DESCRIPTION OF THE TASK → Write every line out verbatim and omit the pictures.

#### RECORDS FOR THE TASK ####

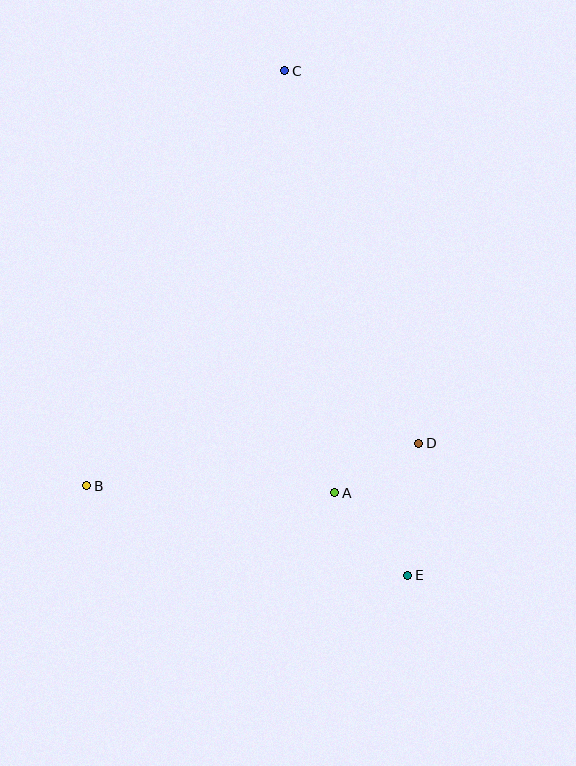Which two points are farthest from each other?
Points C and E are farthest from each other.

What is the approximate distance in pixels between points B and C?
The distance between B and C is approximately 460 pixels.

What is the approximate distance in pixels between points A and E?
The distance between A and E is approximately 110 pixels.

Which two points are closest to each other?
Points A and D are closest to each other.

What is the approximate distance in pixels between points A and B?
The distance between A and B is approximately 248 pixels.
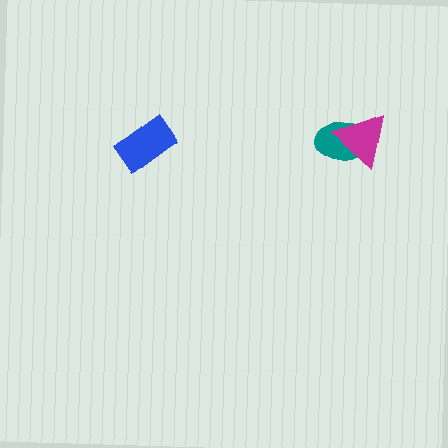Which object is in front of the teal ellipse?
The magenta triangle is in front of the teal ellipse.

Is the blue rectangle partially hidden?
No, no other shape covers it.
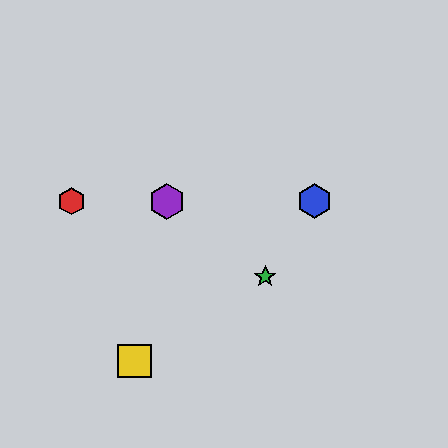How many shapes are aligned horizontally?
3 shapes (the red hexagon, the blue hexagon, the purple hexagon) are aligned horizontally.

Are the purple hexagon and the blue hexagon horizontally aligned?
Yes, both are at y≈201.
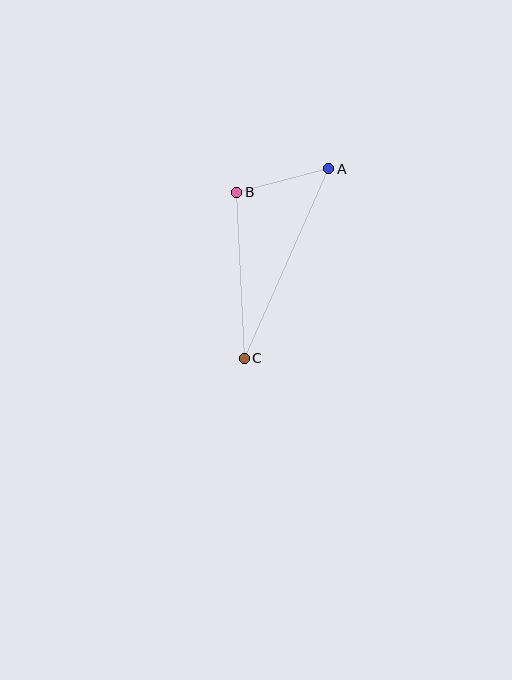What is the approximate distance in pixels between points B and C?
The distance between B and C is approximately 166 pixels.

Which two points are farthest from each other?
Points A and C are farthest from each other.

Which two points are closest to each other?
Points A and B are closest to each other.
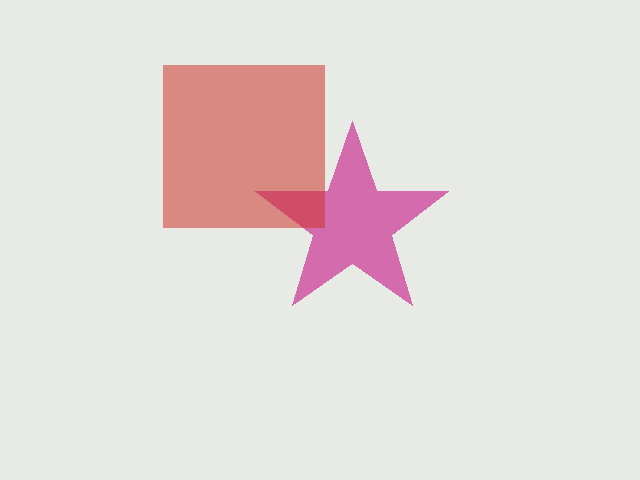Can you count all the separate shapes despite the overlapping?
Yes, there are 2 separate shapes.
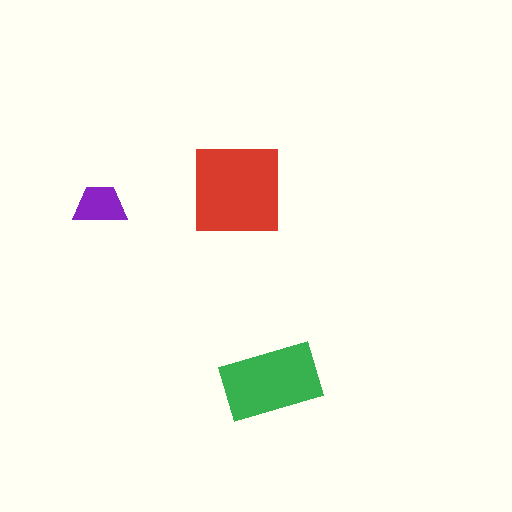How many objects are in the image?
There are 3 objects in the image.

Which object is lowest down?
The green rectangle is bottommost.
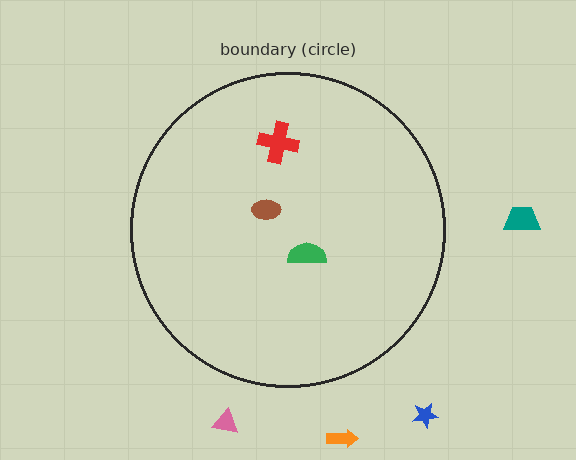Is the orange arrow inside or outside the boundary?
Outside.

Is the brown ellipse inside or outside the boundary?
Inside.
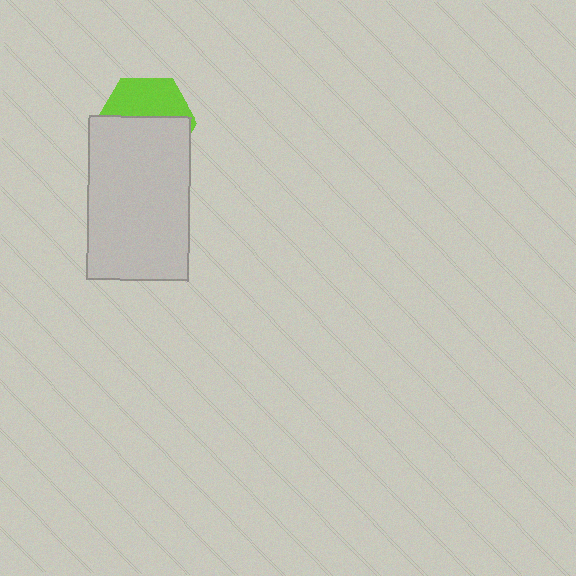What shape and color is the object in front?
The object in front is a light gray rectangle.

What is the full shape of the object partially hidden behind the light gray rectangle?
The partially hidden object is a lime hexagon.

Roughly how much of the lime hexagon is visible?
A small part of it is visible (roughly 41%).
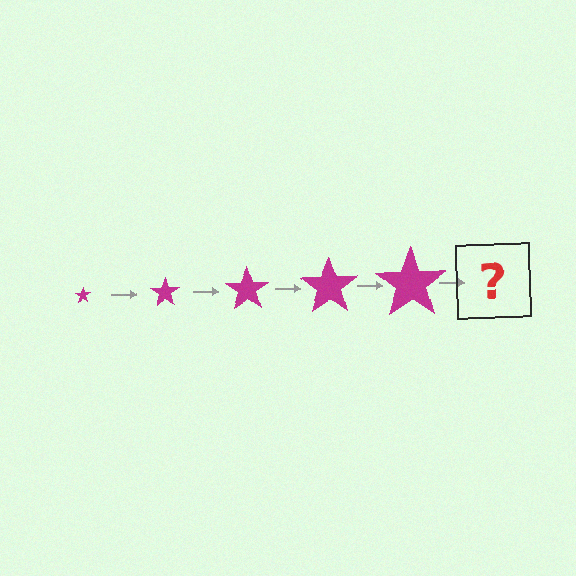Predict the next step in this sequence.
The next step is a magenta star, larger than the previous one.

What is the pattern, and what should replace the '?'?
The pattern is that the star gets progressively larger each step. The '?' should be a magenta star, larger than the previous one.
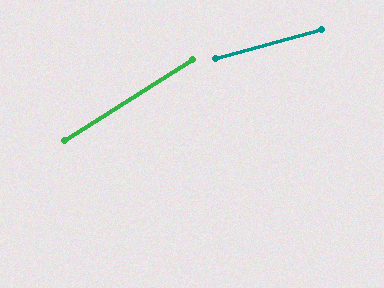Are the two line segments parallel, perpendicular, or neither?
Neither parallel nor perpendicular — they differ by about 17°.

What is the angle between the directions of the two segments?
Approximately 17 degrees.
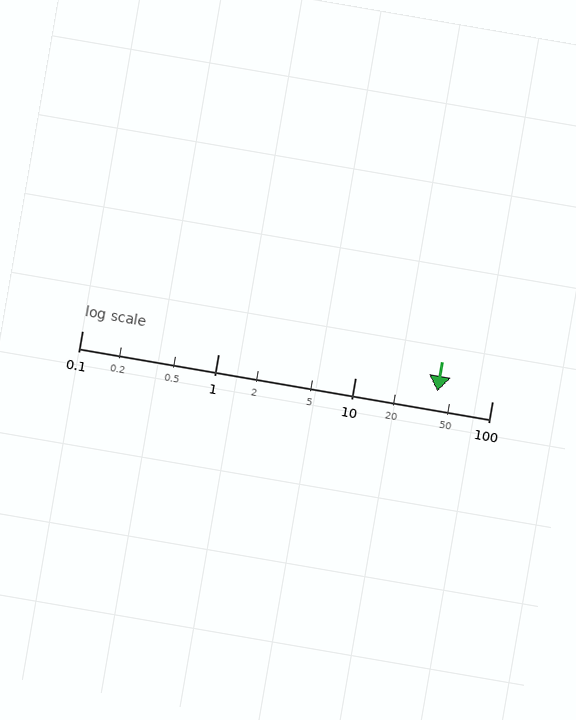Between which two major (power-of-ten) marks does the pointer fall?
The pointer is between 10 and 100.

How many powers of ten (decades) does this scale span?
The scale spans 3 decades, from 0.1 to 100.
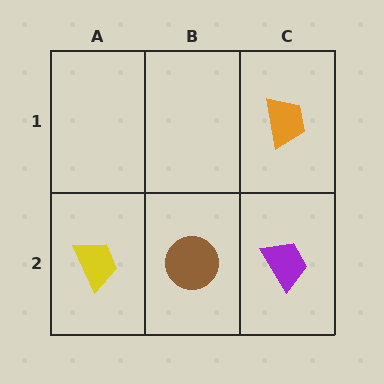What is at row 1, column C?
An orange trapezoid.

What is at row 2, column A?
A yellow trapezoid.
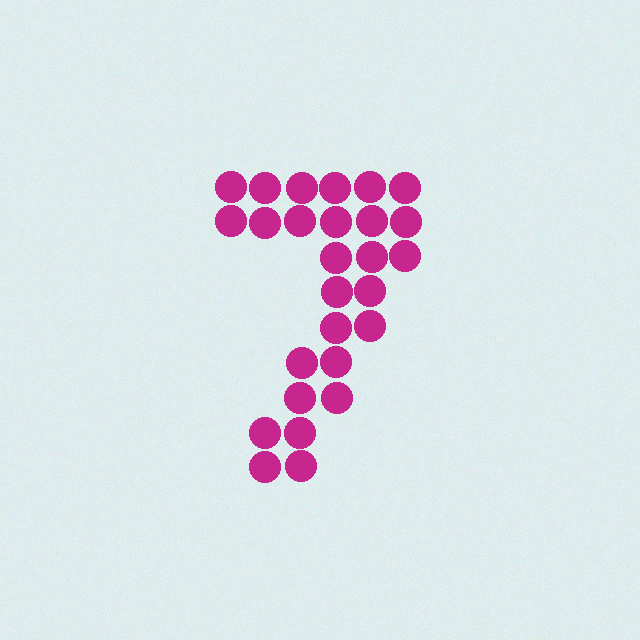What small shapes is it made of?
It is made of small circles.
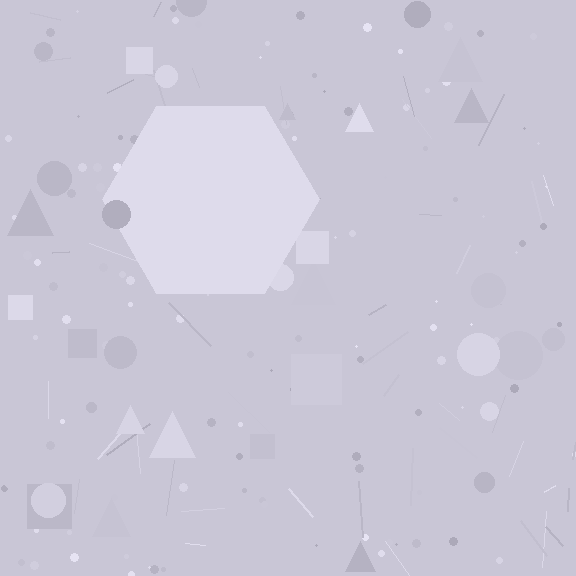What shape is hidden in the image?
A hexagon is hidden in the image.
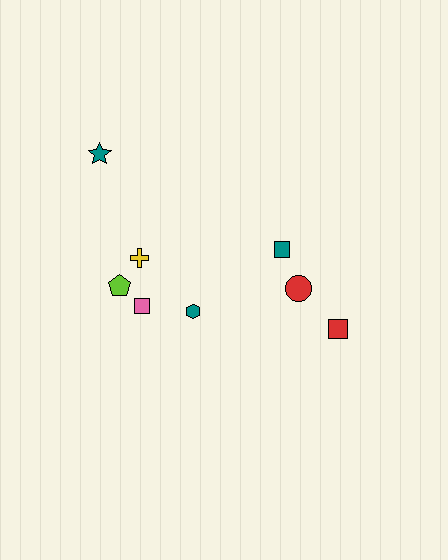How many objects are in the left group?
There are 5 objects.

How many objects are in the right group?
There are 3 objects.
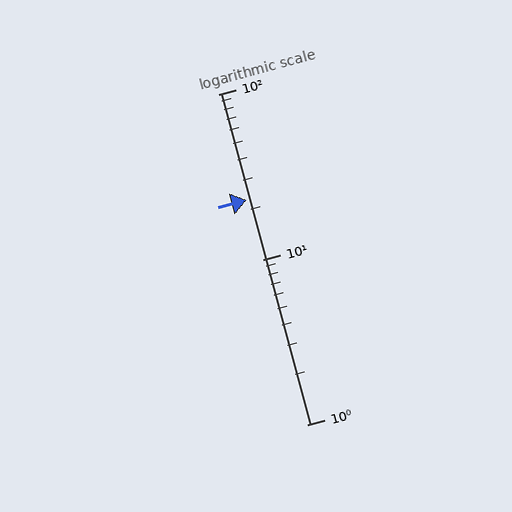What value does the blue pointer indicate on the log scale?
The pointer indicates approximately 23.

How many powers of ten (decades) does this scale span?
The scale spans 2 decades, from 1 to 100.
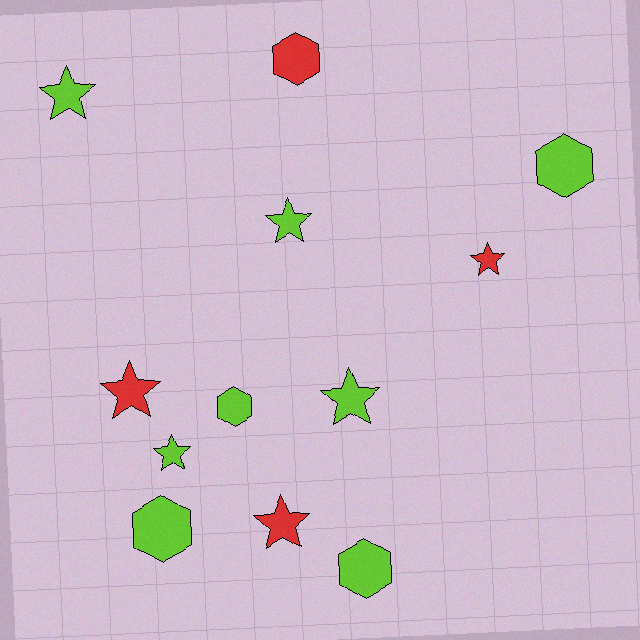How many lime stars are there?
There are 4 lime stars.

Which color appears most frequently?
Lime, with 8 objects.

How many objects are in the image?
There are 12 objects.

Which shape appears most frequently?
Star, with 7 objects.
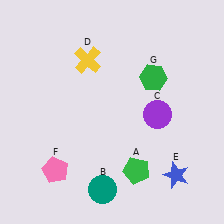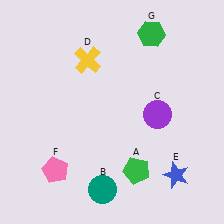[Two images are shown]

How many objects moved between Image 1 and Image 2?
1 object moved between the two images.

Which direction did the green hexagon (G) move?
The green hexagon (G) moved up.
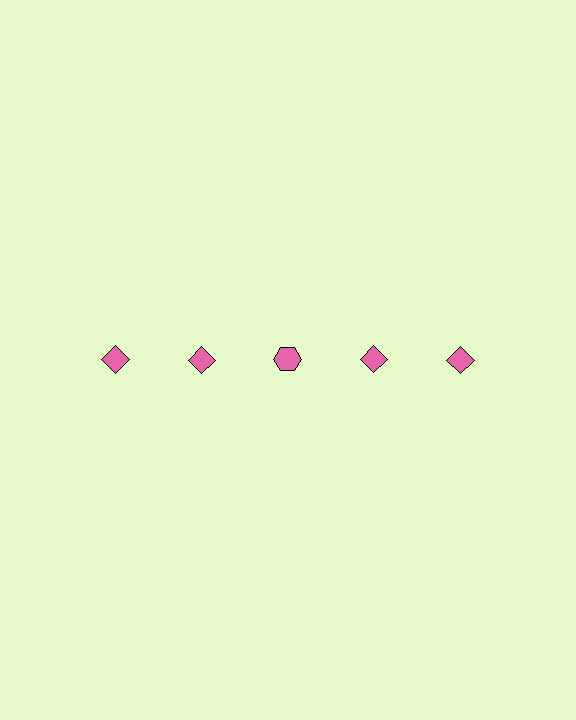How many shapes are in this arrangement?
There are 5 shapes arranged in a grid pattern.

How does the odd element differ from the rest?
It has a different shape: hexagon instead of diamond.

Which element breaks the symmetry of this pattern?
The pink hexagon in the top row, center column breaks the symmetry. All other shapes are pink diamonds.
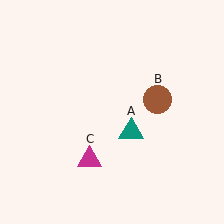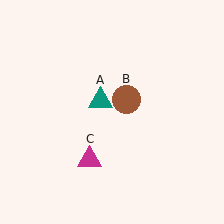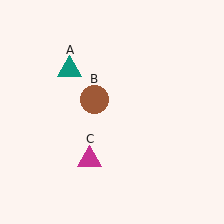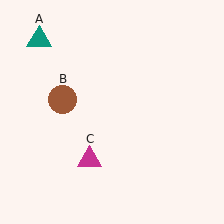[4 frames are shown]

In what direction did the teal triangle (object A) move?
The teal triangle (object A) moved up and to the left.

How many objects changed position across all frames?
2 objects changed position: teal triangle (object A), brown circle (object B).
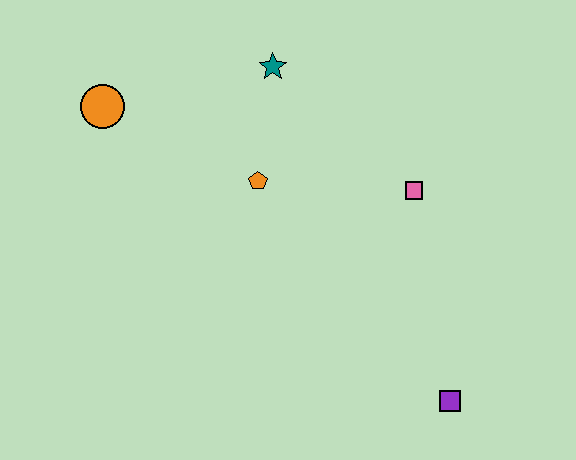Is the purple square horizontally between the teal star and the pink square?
No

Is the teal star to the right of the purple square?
No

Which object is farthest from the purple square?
The orange circle is farthest from the purple square.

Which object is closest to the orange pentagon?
The teal star is closest to the orange pentagon.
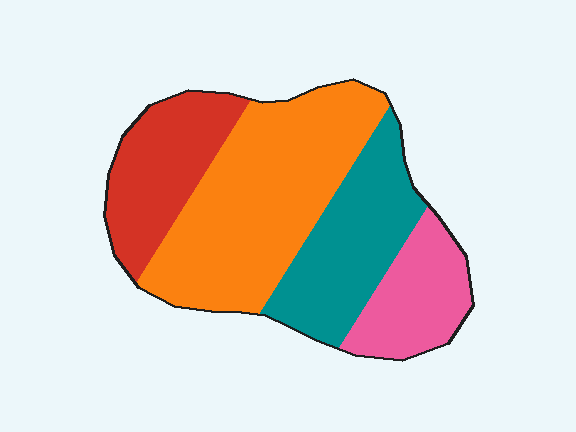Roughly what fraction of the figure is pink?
Pink covers 16% of the figure.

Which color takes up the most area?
Orange, at roughly 40%.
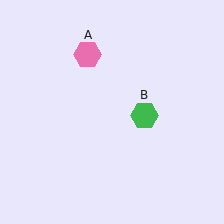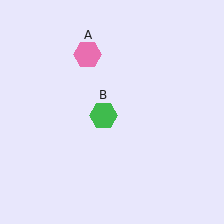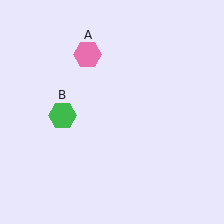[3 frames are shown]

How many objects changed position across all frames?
1 object changed position: green hexagon (object B).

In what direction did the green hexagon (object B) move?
The green hexagon (object B) moved left.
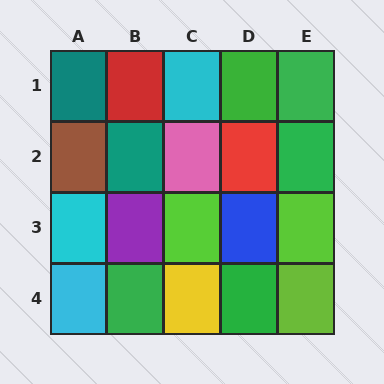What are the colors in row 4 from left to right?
Cyan, green, yellow, green, lime.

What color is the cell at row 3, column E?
Lime.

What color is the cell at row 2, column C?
Pink.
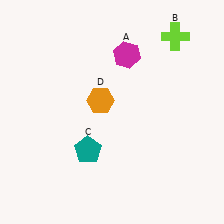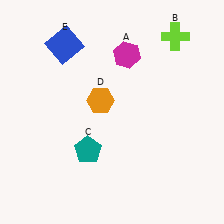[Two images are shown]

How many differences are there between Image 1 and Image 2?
There is 1 difference between the two images.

####

RESPONSE →
Which two points are farthest from each other?
Points C and E are farthest from each other.

What is the approximate distance in pixels between points B and C?
The distance between B and C is approximately 460 pixels.

What is the approximate distance in pixels between points A and E?
The distance between A and E is approximately 110 pixels.

Which two points are closest to each other?
Points A and D are closest to each other.

What is the approximate distance in pixels between points A and B?
The distance between A and B is approximately 248 pixels.
Which object is in front of the teal ellipse?
The magenta triangle is in front of the teal ellipse.

Is the blue rectangle partially hidden?
No, no other shape covers it.
How many shapes are aligned horizontally?
3 shapes (the red hexagon, the blue hexagon, the purple hexagon) are aligned horizontally.

Are the purple hexagon and the blue hexagon horizontally aligned?
Yes, both are at y≈201.
What is the approximate distance in pixels between points B and C?
The distance between B and C is approximately 166 pixels.

Which two points are farthest from each other?
Points A and C are farthest from each other.

Which two points are closest to each other?
Points A and B are closest to each other.
Can you count all the separate shapes despite the overlapping?
Yes, there are 2 separate shapes.
How many objects are in the image?
There are 3 objects in the image.

Which object is lowest down?
The green rectangle is bottommost.
Is the orange arrow inside or outside the boundary?
Outside.

Is the brown ellipse inside or outside the boundary?
Inside.
What shape and color is the object in front?
The object in front is a light gray rectangle.

What is the full shape of the object partially hidden behind the light gray rectangle?
The partially hidden object is a lime hexagon.

Roughly how much of the lime hexagon is visible?
A small part of it is visible (roughly 41%).
Predict the next step in this sequence.
The next step is a magenta star, larger than the previous one.

What is the pattern, and what should replace the '?'?
The pattern is that the star gets progressively larger each step. The '?' should be a magenta star, larger than the previous one.
Are the two line segments parallel, perpendicular, or neither?
Neither parallel nor perpendicular — they differ by about 17°.

What is the angle between the directions of the two segments?
Approximately 17 degrees.
Between which two major (power-of-ten) marks does the pointer fall?
The pointer is between 10 and 100.

How many powers of ten (decades) does this scale span?
The scale spans 3 decades, from 0.1 to 100.
What is at row 1, column C?
An orange trapezoid.

What is at row 2, column A?
A yellow trapezoid.
What small shapes is it made of?
It is made of small circles.
What shape is hidden in the image?
A hexagon is hidden in the image.
How many objects are in the left group?
There are 5 objects.

How many objects are in the right group?
There are 3 objects.
What value does the blue pointer indicate on the log scale?
The pointer indicates approximately 23.

How many powers of ten (decades) does this scale span?
The scale spans 2 decades, from 1 to 100.
How many lime stars are there?
There are 4 lime stars.

Which color appears most frequently?
Lime, with 8 objects.

How many objects are in the image?
There are 12 objects.

Which shape appears most frequently?
Star, with 7 objects.
[Two images are shown]

How many objects moved between Image 1 and Image 2?
1 object moved between the two images.

Which direction did the green hexagon (G) move?
The green hexagon (G) moved up.
How many shapes are in this arrangement?
There are 5 shapes arranged in a grid pattern.

How does the odd element differ from the rest?
It has a different shape: hexagon instead of diamond.

Which element breaks the symmetry of this pattern?
The pink hexagon in the top row, center column breaks the symmetry. All other shapes are pink diamonds.
[4 frames are shown]

In what direction did the teal triangle (object A) move?
The teal triangle (object A) moved up and to the left.

How many objects changed position across all frames?
2 objects changed position: teal triangle (object A), brown circle (object B).
Is the purple square horizontally between the teal star and the pink square?
No

Is the teal star to the right of the purple square?
No

Which object is farthest from the purple square?
The orange circle is farthest from the purple square.

Which object is closest to the orange pentagon?
The teal star is closest to the orange pentagon.
Roughly what fraction of the figure is pink?
Pink covers 16% of the figure.

Which color takes up the most area?
Orange, at roughly 40%.
[3 frames are shown]

How many objects changed position across all frames?
1 object changed position: green hexagon (object B).

In what direction did the green hexagon (object B) move?
The green hexagon (object B) moved left.
What are the colors in row 4 from left to right?
Cyan, green, yellow, green, lime.

What color is the cell at row 3, column E?
Lime.

What color is the cell at row 2, column C?
Pink.
[Two images are shown]

How many differences are there between Image 1 and Image 2?
There is 1 difference between the two images.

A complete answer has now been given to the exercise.